=== MATERIAL FOR THIS TASK ===
************

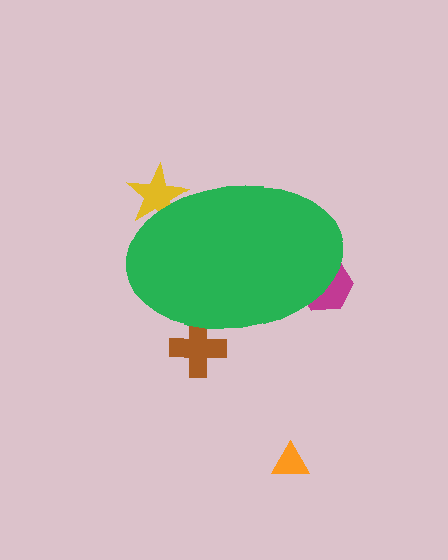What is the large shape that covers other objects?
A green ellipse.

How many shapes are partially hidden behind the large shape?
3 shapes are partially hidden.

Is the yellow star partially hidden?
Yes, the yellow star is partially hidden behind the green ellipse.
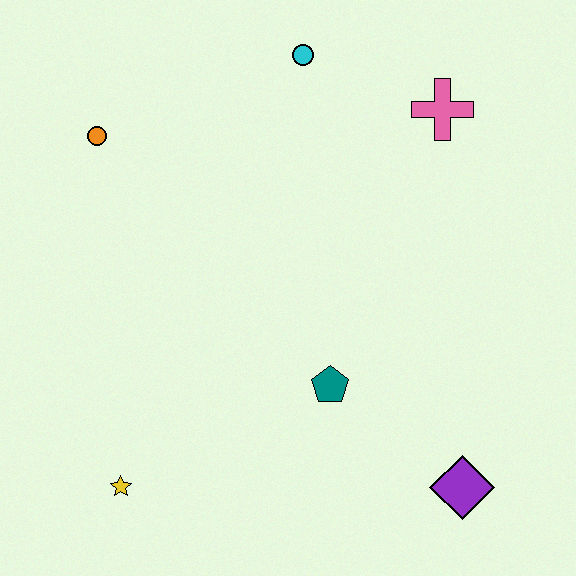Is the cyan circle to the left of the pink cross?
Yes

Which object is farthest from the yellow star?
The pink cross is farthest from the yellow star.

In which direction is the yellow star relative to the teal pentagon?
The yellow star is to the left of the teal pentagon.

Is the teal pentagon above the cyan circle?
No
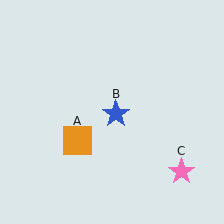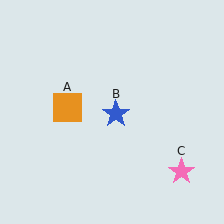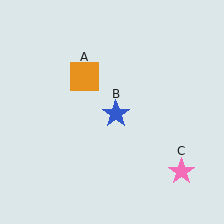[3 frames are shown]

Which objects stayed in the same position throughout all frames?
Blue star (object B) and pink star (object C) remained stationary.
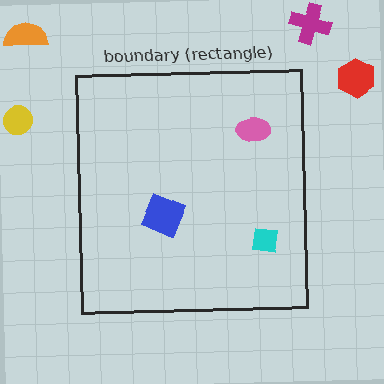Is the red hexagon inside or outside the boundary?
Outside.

************

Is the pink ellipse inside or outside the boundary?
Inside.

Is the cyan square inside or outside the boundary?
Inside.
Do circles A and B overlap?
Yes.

************

=== TASK GOAL ===
Start at the line with "What is the", stop at the line with "[3 frames are shown]", both lines included, and repeat that span exactly without its pictures.

=== FULL SOLUTION ===
What is the large shape that covers other objects?
A green ellipse.

How many shapes are partially hidden behind the large shape?
3 shapes are partially hidden.

Is the yellow star partially hidden?
Yes, the yellow star is partially hidden behind the green ellipse.
Is the cyan circle to the left of the pink cross?
Yes

Which object is farthest from the yellow star?
The pink cross is farthest from the yellow star.

In which direction is the yellow star relative to the teal pentagon?
The yellow star is to the left of the teal pentagon.

Is the teal pentagon above the cyan circle?
No
[3 frames are shown]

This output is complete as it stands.